▶ **Your instructions**: Will you output all of the data below exactly, omitting the images?
--- begin Available data ---
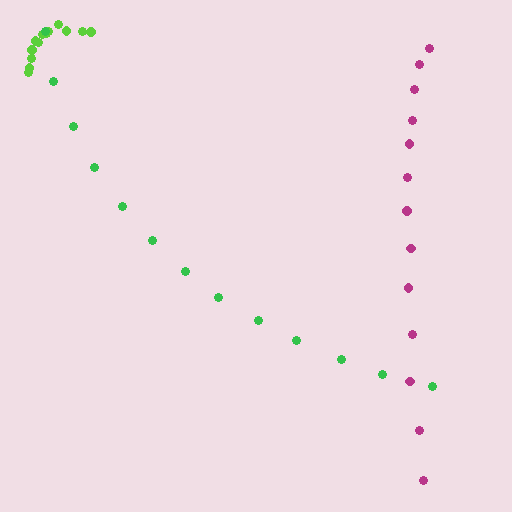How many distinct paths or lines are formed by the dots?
There are 3 distinct paths.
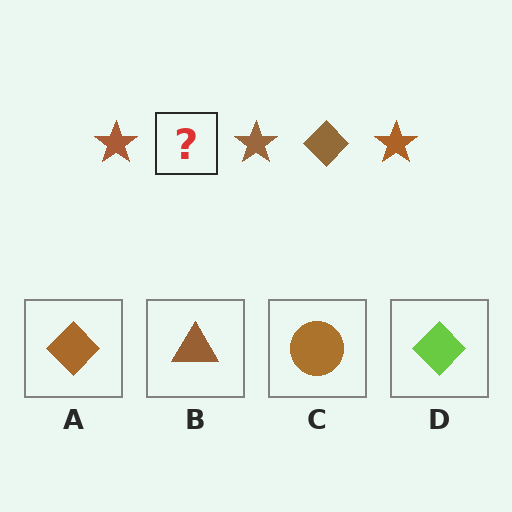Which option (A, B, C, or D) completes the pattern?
A.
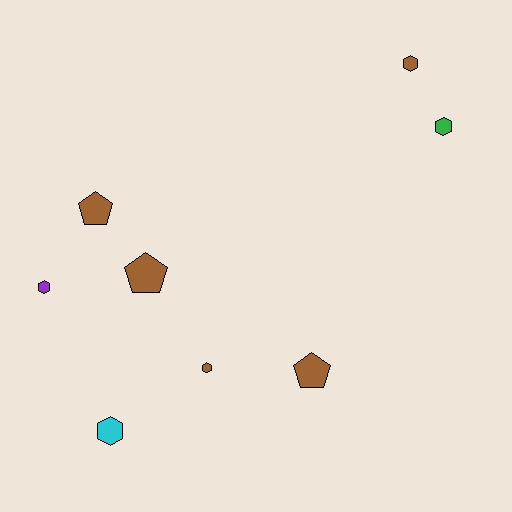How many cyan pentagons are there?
There are no cyan pentagons.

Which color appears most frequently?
Brown, with 5 objects.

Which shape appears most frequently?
Hexagon, with 5 objects.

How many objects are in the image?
There are 8 objects.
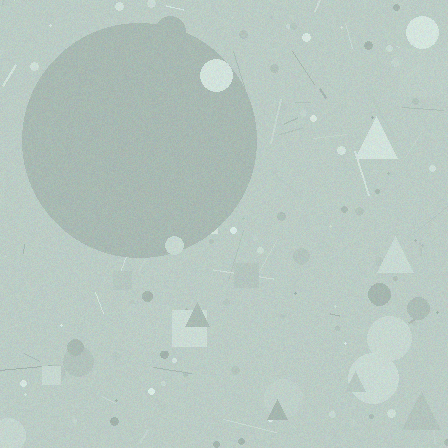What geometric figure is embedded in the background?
A circle is embedded in the background.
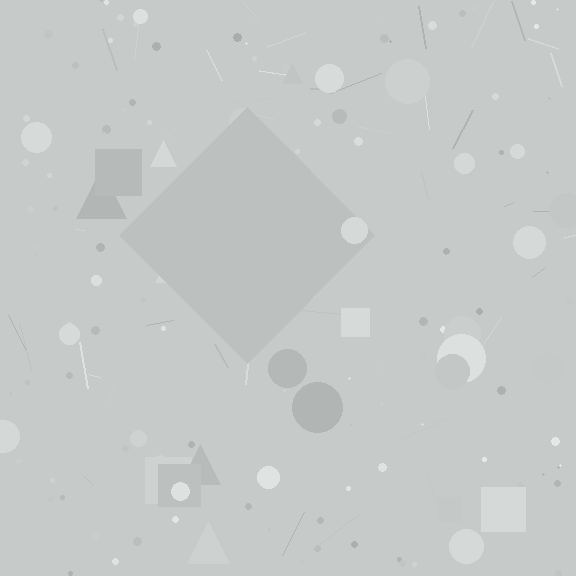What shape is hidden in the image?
A diamond is hidden in the image.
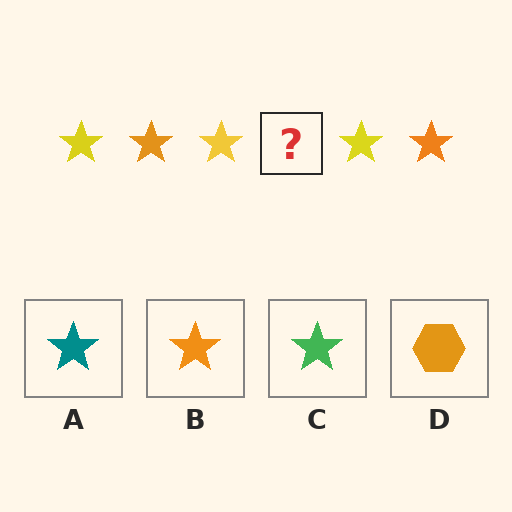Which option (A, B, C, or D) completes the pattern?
B.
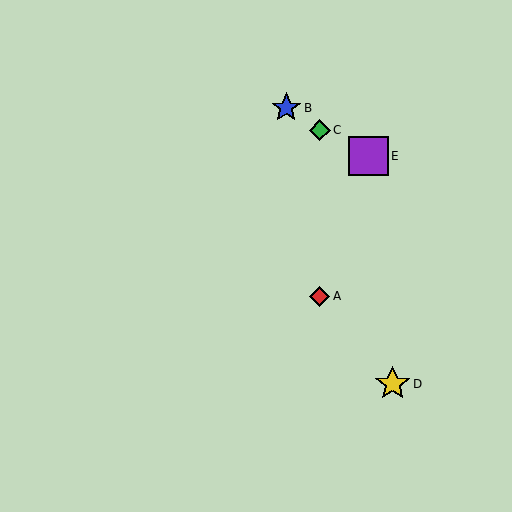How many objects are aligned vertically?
2 objects (A, C) are aligned vertically.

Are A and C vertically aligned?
Yes, both are at x≈320.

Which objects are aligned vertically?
Objects A, C are aligned vertically.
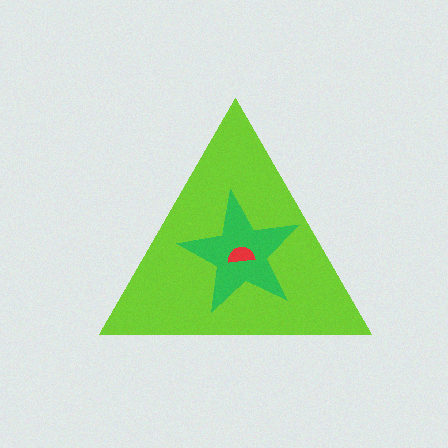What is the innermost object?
The red semicircle.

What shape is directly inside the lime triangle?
The green star.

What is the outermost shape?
The lime triangle.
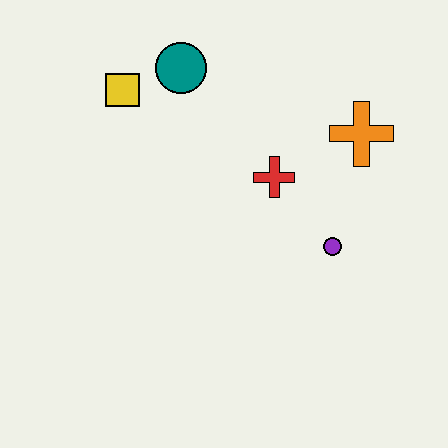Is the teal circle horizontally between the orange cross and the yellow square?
Yes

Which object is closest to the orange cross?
The red cross is closest to the orange cross.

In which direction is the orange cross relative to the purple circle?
The orange cross is above the purple circle.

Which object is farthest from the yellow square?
The purple circle is farthest from the yellow square.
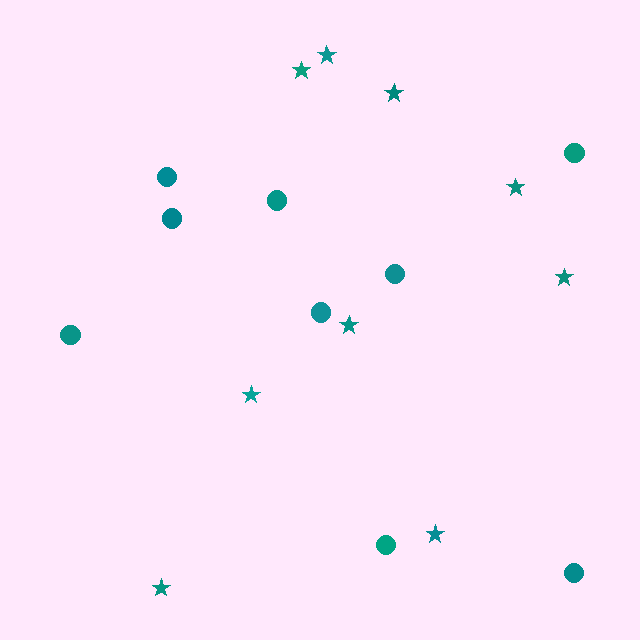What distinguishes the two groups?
There are 2 groups: one group of circles (9) and one group of stars (9).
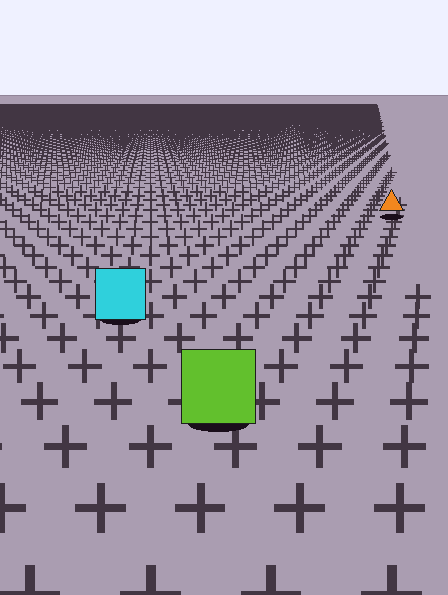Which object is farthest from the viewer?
The orange triangle is farthest from the viewer. It appears smaller and the ground texture around it is denser.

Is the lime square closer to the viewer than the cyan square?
Yes. The lime square is closer — you can tell from the texture gradient: the ground texture is coarser near it.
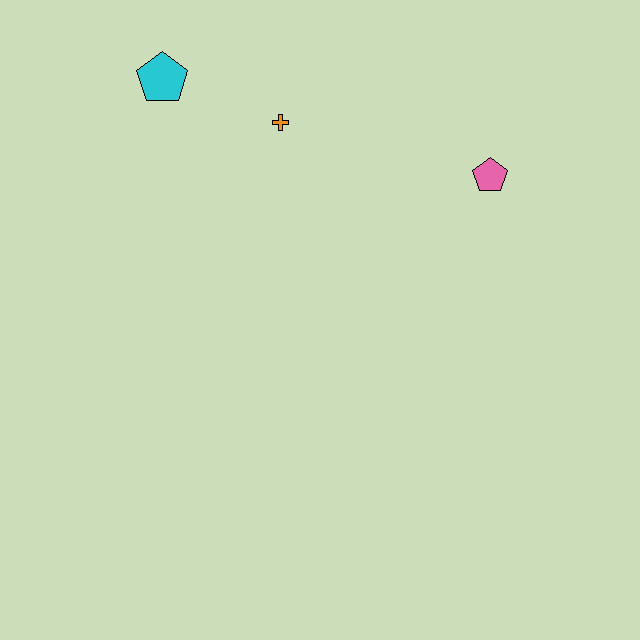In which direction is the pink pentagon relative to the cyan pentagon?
The pink pentagon is to the right of the cyan pentagon.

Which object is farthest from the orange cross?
The pink pentagon is farthest from the orange cross.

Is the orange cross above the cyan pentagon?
No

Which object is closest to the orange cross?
The cyan pentagon is closest to the orange cross.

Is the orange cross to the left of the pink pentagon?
Yes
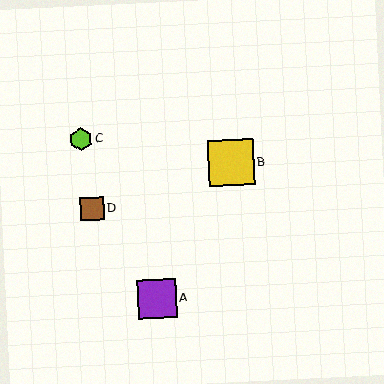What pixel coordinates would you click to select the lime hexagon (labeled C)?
Click at (81, 139) to select the lime hexagon C.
--- end Available data ---
▶ **Task answer**:
How many distinct paths or lines are formed by the dots?
There are 3 distinct paths.
Which option (A, B, C, or D) completes the pattern?
A.
How many cyan pentagons are there?
There are no cyan pentagons.

Which color appears most frequently?
Brown, with 5 objects.

Which shape appears most frequently?
Hexagon, with 5 objects.

How many objects are in the image?
There are 8 objects.
What geometric figure is embedded in the background?
A circle is embedded in the background.
What shape is hidden in the image?
A diamond is hidden in the image.
Which option (A, B, C, or D) completes the pattern?
B.
How many objects are aligned vertically?
2 objects (A, C) are aligned vertically.

Are A and C vertically aligned?
Yes, both are at x≈320.

Which objects are aligned vertically?
Objects A, C are aligned vertically.
What is the innermost object?
The red semicircle.

What shape is directly inside the lime triangle?
The green star.

What is the outermost shape?
The lime triangle.
Is the teal circle horizontally between the orange cross and the yellow square?
Yes

Which object is closest to the orange cross?
The red cross is closest to the orange cross.

In which direction is the orange cross relative to the purple circle?
The orange cross is above the purple circle.

Which object is farthest from the yellow square?
The purple circle is farthest from the yellow square.
What distinguishes the two groups?
There are 2 groups: one group of circles (9) and one group of stars (9).
Which object is farthest from the viewer?
The orange triangle is farthest from the viewer. It appears smaller and the ground texture around it is denser.

Is the lime square closer to the viewer than the cyan square?
Yes. The lime square is closer — you can tell from the texture gradient: the ground texture is coarser near it.
In which direction is the pink pentagon relative to the cyan pentagon?
The pink pentagon is to the right of the cyan pentagon.

Which object is farthest from the orange cross?
The pink pentagon is farthest from the orange cross.

Is the orange cross above the cyan pentagon?
No

Which object is closest to the orange cross?
The cyan pentagon is closest to the orange cross.

Is the orange cross to the left of the pink pentagon?
Yes
What pixel coordinates would you click to select the lime hexagon (labeled C)?
Click at (81, 139) to select the lime hexagon C.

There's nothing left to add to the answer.